───── Task material

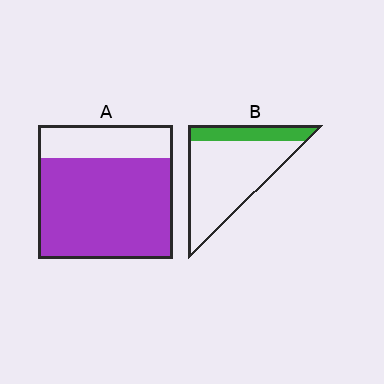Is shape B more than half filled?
No.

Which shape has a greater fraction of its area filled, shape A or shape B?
Shape A.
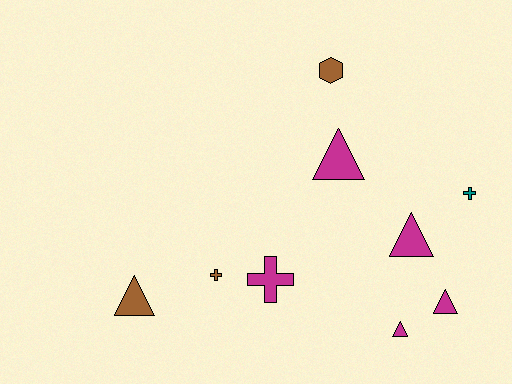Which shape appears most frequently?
Triangle, with 5 objects.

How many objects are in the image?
There are 9 objects.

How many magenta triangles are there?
There are 4 magenta triangles.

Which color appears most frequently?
Magenta, with 5 objects.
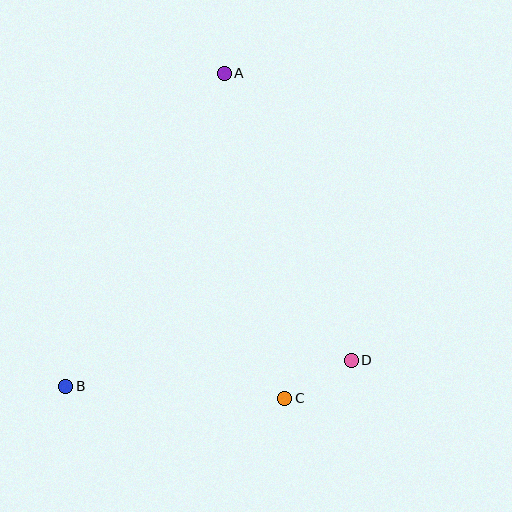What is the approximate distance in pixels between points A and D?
The distance between A and D is approximately 314 pixels.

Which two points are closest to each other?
Points C and D are closest to each other.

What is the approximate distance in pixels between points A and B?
The distance between A and B is approximately 351 pixels.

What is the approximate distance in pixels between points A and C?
The distance between A and C is approximately 331 pixels.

──────────

[What you have to do]: From the line containing "Which color appears most frequently?" down to the last line of the entries above, copy each line exactly and nothing more. Leave pictures out.

[Task response]:
Which color appears most frequently?
Magenta, with 5 objects.
What is the approximate distance in pixels between points A and D?
The distance between A and D is approximately 314 pixels.

Which two points are closest to each other?
Points C and D are closest to each other.

What is the approximate distance in pixels between points A and B?
The distance between A and B is approximately 351 pixels.

What is the approximate distance in pixels between points A and C?
The distance between A and C is approximately 331 pixels.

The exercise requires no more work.